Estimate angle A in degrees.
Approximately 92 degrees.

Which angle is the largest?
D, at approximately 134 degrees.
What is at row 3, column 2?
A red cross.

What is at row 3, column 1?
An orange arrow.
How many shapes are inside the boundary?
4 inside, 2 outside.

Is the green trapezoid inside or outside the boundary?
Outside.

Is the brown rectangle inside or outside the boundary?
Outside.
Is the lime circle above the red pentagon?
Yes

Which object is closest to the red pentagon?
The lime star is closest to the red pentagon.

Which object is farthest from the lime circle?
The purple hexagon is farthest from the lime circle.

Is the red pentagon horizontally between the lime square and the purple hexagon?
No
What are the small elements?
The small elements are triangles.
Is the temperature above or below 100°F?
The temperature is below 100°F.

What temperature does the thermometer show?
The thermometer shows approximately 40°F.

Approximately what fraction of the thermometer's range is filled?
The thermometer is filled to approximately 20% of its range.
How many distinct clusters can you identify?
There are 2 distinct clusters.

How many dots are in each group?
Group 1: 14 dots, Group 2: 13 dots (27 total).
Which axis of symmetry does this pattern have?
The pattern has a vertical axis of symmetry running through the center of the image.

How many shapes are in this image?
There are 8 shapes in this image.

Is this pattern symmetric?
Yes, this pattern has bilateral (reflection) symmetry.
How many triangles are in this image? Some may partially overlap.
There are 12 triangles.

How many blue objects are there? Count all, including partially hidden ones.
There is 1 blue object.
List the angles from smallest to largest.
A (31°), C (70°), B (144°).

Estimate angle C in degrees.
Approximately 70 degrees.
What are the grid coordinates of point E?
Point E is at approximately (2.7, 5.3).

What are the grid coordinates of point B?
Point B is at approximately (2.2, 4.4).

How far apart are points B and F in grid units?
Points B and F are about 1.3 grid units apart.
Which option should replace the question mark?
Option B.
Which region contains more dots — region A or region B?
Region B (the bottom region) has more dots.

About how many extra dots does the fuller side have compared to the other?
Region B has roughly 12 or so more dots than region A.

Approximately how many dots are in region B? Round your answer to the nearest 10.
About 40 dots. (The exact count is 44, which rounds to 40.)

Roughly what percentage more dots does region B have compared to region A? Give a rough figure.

== == ==

▶ _Stated task_:
Take the material above and return all of it exactly.

▶ _The reply_:
Estimate angle A in degrees.
Approximately 92 degrees.

Which angle is the largest?
D, at approximately 134 degrees.
What is at row 3, column 2?
A red cross.

What is at row 3, column 1?
An orange arrow.
How many shapes are inside the boundary?
4 inside, 2 outside.

Is the green trapezoid inside or outside the boundary?
Outside.

Is the brown rectangle inside or outside the boundary?
Outside.
Is the lime circle above the red pentagon?
Yes

Which object is closest to the red pentagon?
The lime star is closest to the red pentagon.

Which object is farthest from the lime circle?
The purple hexagon is farthest from the lime circle.

Is the red pentagon horizontally between the lime square and the purple hexagon?
No
What are the small elements?
The small elements are triangles.
Is the temperature above or below 100°F?
The temperature is below 100°F.

What temperature does the thermometer show?
The thermometer shows approximately 40°F.

Approximately what fraction of the thermometer's range is filled?
The thermometer is filled to approximately 20% of its range.
How many distinct clusters can you identify?
There are 2 distinct clusters.

How many dots are in each group?
Group 1: 14 dots, Group 2: 13 dots (27 total).
Which axis of symmetry does this pattern have?
The pattern has a vertical axis of symmetry running through the center of the image.

How many shapes are in this image?
There are 8 shapes in this image.

Is this pattern symmetric?
Yes, this pattern has bilateral (reflection) symmetry.
How many triangles are in this image? Some may partially overlap.
There are 12 triangles.

How many blue objects are there? Count all, including partially hidden ones.
There is 1 blue object.
List the angles from smallest to largest.
A (31°), C (70°), B (144°).

Estimate angle C in degrees.
Approximately 70 degrees.
What are the grid coordinates of point E?
Point E is at approximately (2.7, 5.3).

What are the grid coordinates of point B?
Point B is at approximately (2.2, 4.4).

How far apart are points B and F in grid units?
Points B and F are about 1.3 grid units apart.
Which option should replace the question mark?
Option B.
Which region contains more dots — region A or region B?
Region B (the bottom region) has more dots.

About how many extra dots does the fuller side have compared to the other?
Region B has roughly 12 or so more dots than region A.

Approximately how many dots are in region B? Round your answer to the nearest 10.
About 40 dots. (The exact count is 44, which rounds to 40.)

Roughly what percentage more dots does region B have compared to region A? Give a rough figure.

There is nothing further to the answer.